>> begin Working data

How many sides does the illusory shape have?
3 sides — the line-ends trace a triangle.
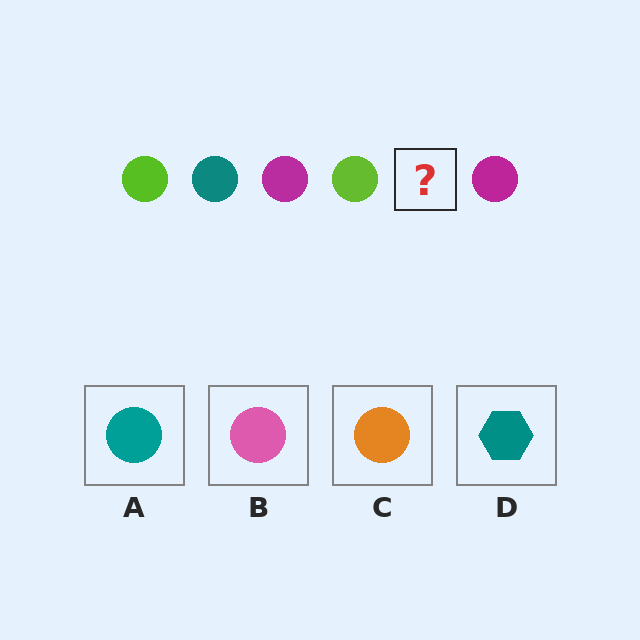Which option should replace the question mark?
Option A.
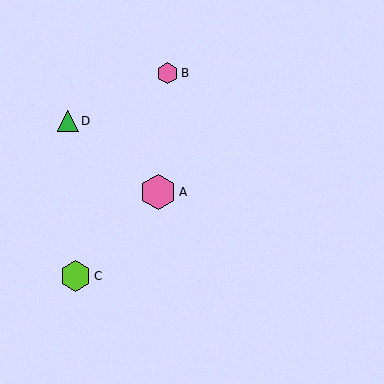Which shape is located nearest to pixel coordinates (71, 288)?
The lime hexagon (labeled C) at (75, 276) is nearest to that location.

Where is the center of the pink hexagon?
The center of the pink hexagon is at (158, 192).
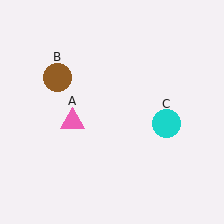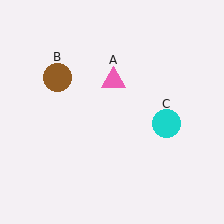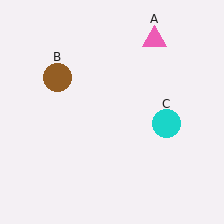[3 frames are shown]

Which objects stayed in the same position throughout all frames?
Brown circle (object B) and cyan circle (object C) remained stationary.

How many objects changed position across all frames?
1 object changed position: pink triangle (object A).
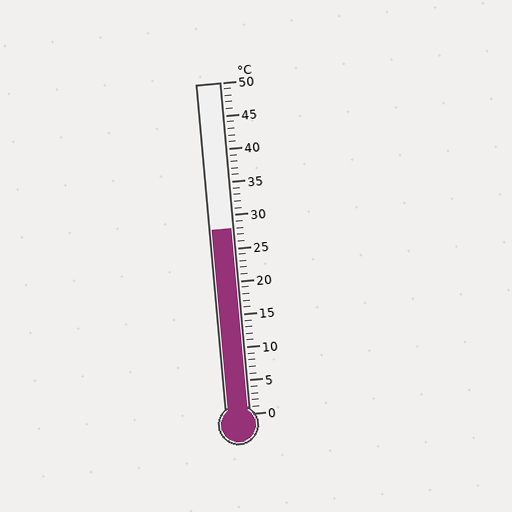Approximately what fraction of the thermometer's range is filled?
The thermometer is filled to approximately 55% of its range.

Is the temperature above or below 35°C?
The temperature is below 35°C.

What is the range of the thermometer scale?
The thermometer scale ranges from 0°C to 50°C.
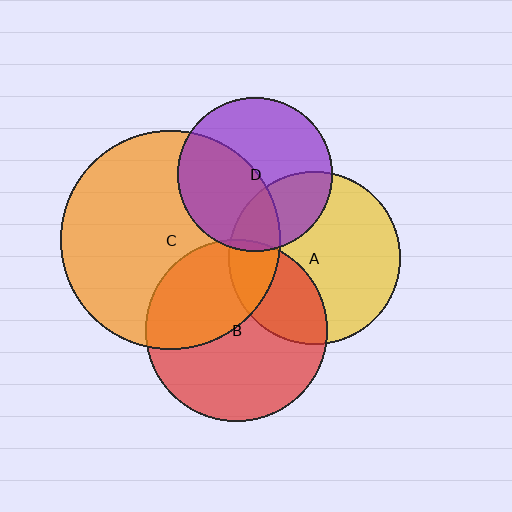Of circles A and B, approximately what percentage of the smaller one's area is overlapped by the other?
Approximately 30%.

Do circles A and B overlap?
Yes.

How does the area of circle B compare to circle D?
Approximately 1.4 times.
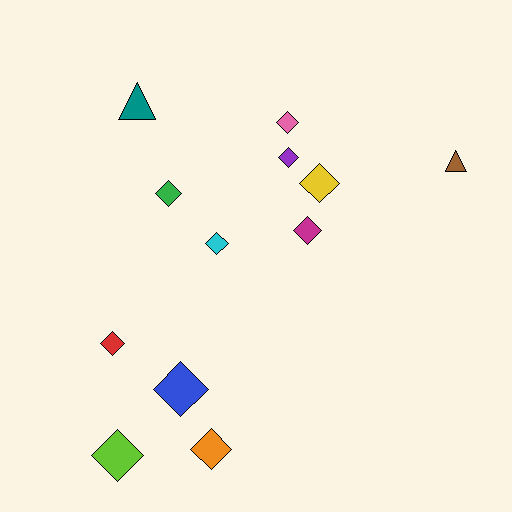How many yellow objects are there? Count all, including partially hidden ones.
There is 1 yellow object.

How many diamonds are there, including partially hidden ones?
There are 10 diamonds.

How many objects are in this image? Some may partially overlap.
There are 12 objects.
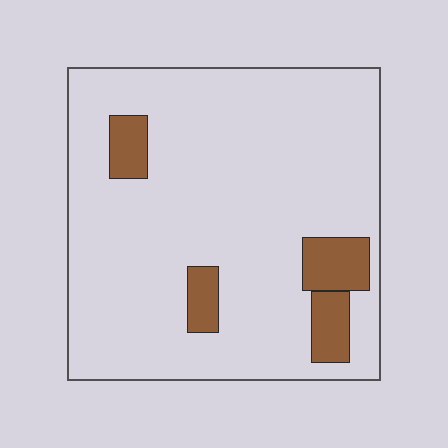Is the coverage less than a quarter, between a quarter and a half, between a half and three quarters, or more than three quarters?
Less than a quarter.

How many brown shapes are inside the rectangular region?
4.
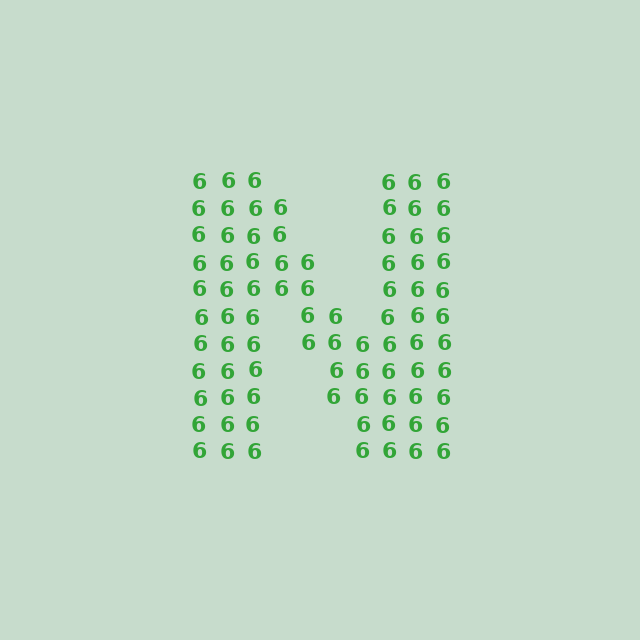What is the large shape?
The large shape is the letter N.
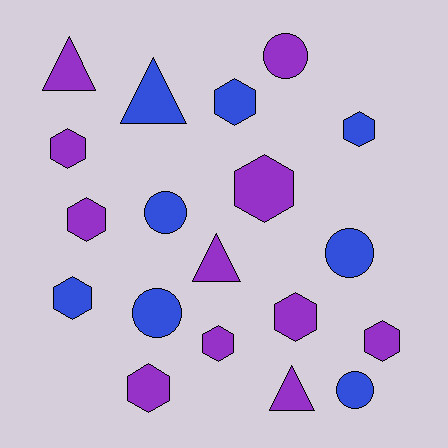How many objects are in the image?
There are 19 objects.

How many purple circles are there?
There is 1 purple circle.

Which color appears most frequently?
Purple, with 11 objects.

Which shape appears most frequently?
Hexagon, with 10 objects.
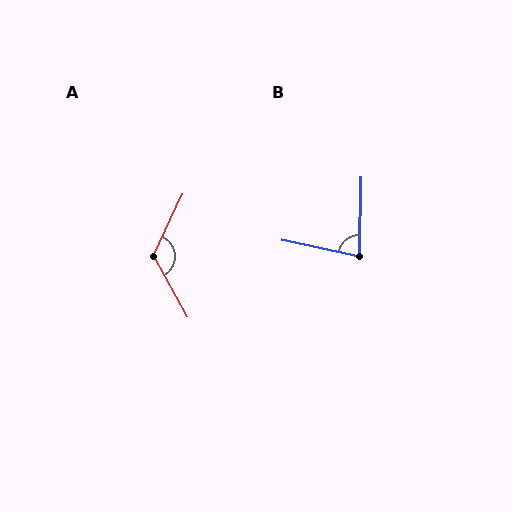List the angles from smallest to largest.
B (79°), A (126°).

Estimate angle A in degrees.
Approximately 126 degrees.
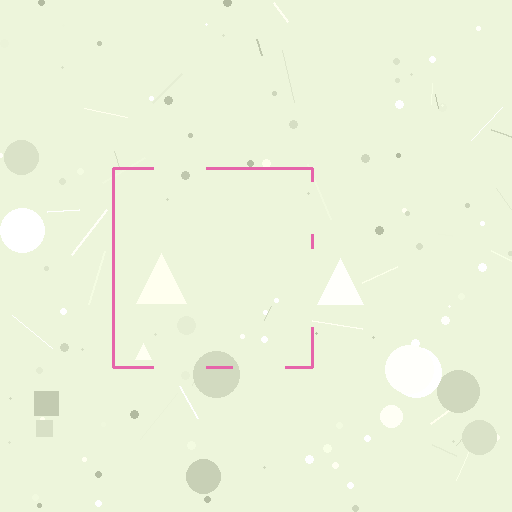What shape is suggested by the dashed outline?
The dashed outline suggests a square.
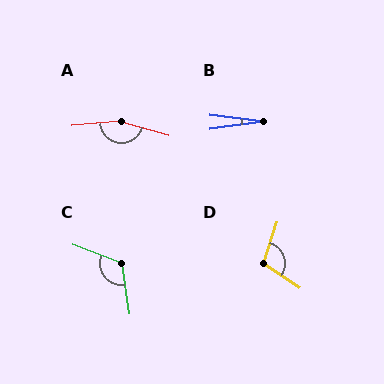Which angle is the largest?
A, at approximately 158 degrees.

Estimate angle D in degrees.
Approximately 105 degrees.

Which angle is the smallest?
B, at approximately 15 degrees.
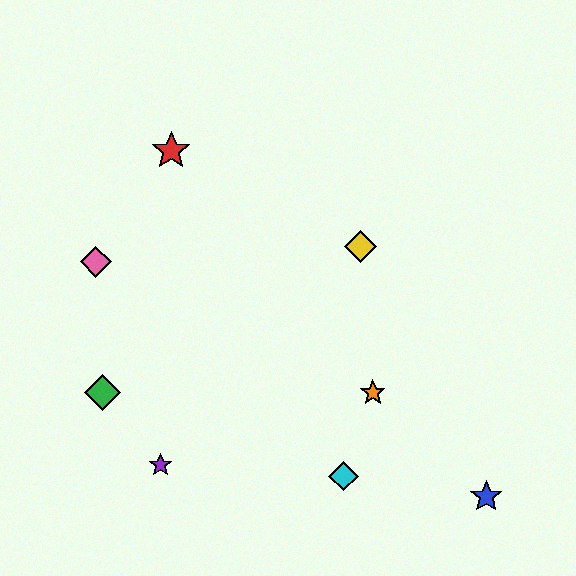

>> end Working data

Repeat the material above word for word and skip every image in it.

How many sides does the illusory shape have?
3 sides — the line-ends trace a triangle.
Which option should replace the question mark?
Option A.
Which shape is located nearest to pixel coordinates (71, 288)?
The lime hexagon (labeled C) at (75, 276) is nearest to that location.

Where is the center of the pink hexagon?
The center of the pink hexagon is at (158, 192).
[3 frames are shown]

Which objects stayed in the same position throughout all frames?
Brown circle (object B) and cyan circle (object C) remained stationary.

How many objects changed position across all frames?
1 object changed position: pink triangle (object A).
Approximately what fraction of the thermometer's range is filled?
The thermometer is filled to approximately 55% of its range.

Is the temperature above or below 35°C?
The temperature is below 35°C.

What is the range of the thermometer scale?
The thermometer scale ranges from 0°C to 50°C.
Of circles A and B, approximately what percentage of the smaller one's area is overlapped by the other?
Approximately 30%.

Do circles A and B overlap?
Yes.

How does the area of circle B compare to circle D?
Approximately 1.4 times.
How many yellow objects are there? Count all, including partially hidden ones.
There is 1 yellow object.

How many diamonds are there, including partially hidden ones?
There are 10 diamonds.

How many objects are in this image? Some may partially overlap.
There are 12 objects.
Is the coverage less than a quarter, between a quarter and a half, between a half and three quarters, or more than three quarters?
Less than a quarter.

How many brown shapes are inside the rectangular region?
4.
What is the large shape?
The large shape is the letter N.
How many objects are in the image?
There are 19 objects.

How many purple circles are there?
There is 1 purple circle.

Which color appears most frequently?
Purple, with 11 objects.

Which shape appears most frequently?
Hexagon, with 10 objects.
List the angles from smallest to largest.
B (79°), A (126°).

Estimate angle A in degrees.
Approximately 126 degrees.
What shape is suggested by the dashed outline?
The dashed outline suggests a square.
Which angle is the largest?
A, at approximately 158 degrees.

Estimate angle D in degrees.
Approximately 105 degrees.

Which angle is the smallest?
B, at approximately 15 degrees.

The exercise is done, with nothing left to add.